## [TO DO]
Look through the data below and work out how many lines contain the string "shown". Give the number alone.

## [EXTRACTED RECORDS]
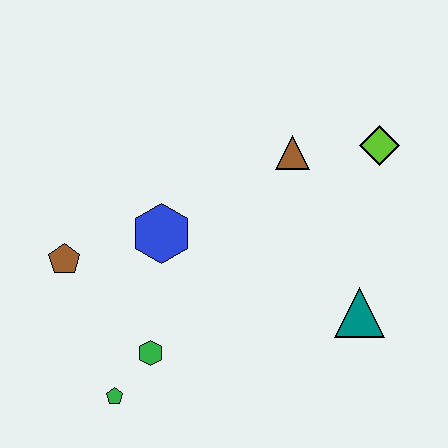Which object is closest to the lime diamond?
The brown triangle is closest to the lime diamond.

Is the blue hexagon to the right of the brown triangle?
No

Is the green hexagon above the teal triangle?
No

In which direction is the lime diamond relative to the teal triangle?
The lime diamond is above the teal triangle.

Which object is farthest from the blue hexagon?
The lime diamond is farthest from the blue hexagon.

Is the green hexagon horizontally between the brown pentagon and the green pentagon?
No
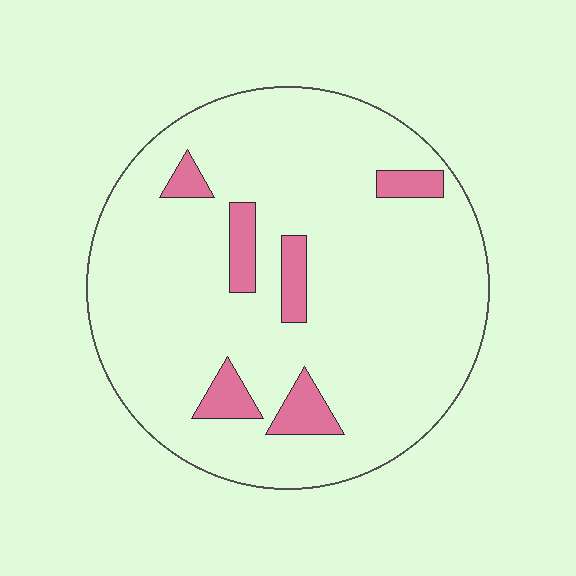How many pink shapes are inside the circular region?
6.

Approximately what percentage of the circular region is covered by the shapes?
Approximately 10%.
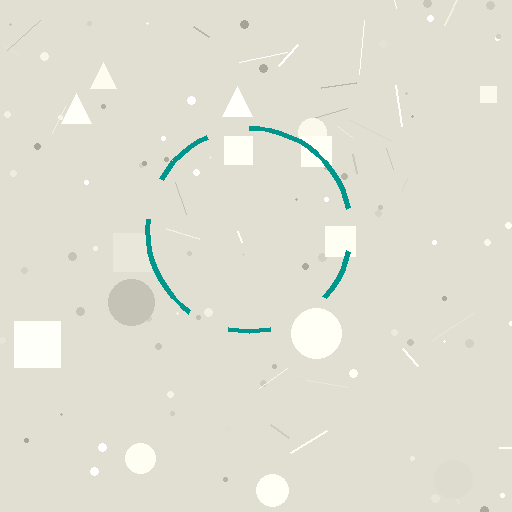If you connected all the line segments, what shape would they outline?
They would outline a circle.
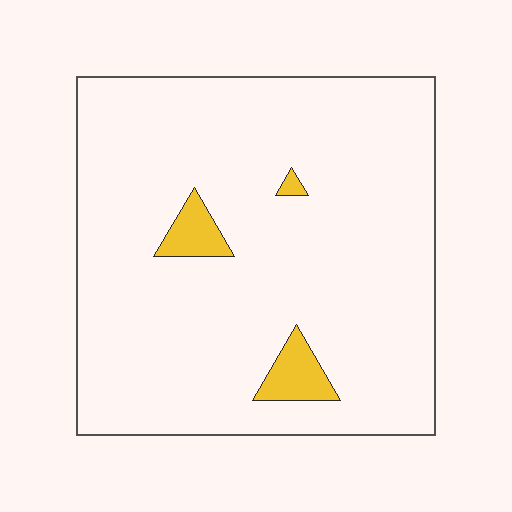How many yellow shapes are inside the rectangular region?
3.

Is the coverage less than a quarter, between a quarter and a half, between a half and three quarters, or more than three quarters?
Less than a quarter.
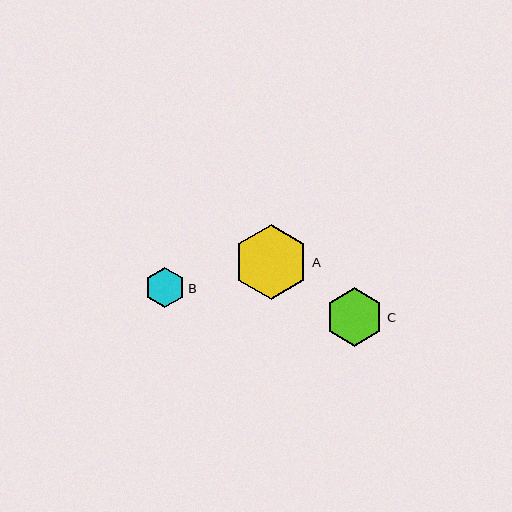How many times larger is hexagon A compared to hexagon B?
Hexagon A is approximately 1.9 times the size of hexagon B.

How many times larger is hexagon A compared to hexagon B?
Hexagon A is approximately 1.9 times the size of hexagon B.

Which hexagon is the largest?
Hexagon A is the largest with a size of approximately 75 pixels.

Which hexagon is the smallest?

==

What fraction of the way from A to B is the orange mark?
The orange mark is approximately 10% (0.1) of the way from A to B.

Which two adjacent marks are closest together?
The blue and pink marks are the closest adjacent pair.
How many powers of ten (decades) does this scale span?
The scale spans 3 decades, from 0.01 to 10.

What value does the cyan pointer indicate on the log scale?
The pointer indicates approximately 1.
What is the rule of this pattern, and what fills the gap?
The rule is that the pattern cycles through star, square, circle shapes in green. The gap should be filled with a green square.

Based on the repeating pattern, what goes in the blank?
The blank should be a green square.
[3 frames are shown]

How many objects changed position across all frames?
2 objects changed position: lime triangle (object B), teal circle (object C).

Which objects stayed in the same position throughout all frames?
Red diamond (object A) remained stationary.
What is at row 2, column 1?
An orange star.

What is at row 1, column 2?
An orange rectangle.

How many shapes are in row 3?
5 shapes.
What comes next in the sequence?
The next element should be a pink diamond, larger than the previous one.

---

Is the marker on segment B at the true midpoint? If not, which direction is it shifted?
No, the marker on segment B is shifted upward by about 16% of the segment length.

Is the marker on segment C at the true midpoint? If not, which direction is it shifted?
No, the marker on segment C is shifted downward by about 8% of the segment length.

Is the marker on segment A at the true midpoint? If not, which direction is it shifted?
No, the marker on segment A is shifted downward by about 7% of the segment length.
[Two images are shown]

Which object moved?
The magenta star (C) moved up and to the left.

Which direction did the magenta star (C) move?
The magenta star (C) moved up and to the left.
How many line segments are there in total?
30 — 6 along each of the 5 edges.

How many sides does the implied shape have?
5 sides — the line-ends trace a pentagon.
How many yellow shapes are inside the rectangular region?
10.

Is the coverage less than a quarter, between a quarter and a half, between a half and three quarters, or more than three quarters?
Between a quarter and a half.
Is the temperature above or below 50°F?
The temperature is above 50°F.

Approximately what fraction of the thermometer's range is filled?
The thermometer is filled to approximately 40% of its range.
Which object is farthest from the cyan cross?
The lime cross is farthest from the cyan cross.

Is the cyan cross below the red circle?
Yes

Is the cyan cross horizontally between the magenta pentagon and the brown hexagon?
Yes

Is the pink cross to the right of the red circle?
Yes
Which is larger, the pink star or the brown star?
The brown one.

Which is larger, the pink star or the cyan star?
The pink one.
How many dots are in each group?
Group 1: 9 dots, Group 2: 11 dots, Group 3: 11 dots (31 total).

## [EXERCISE RESPONSE]
2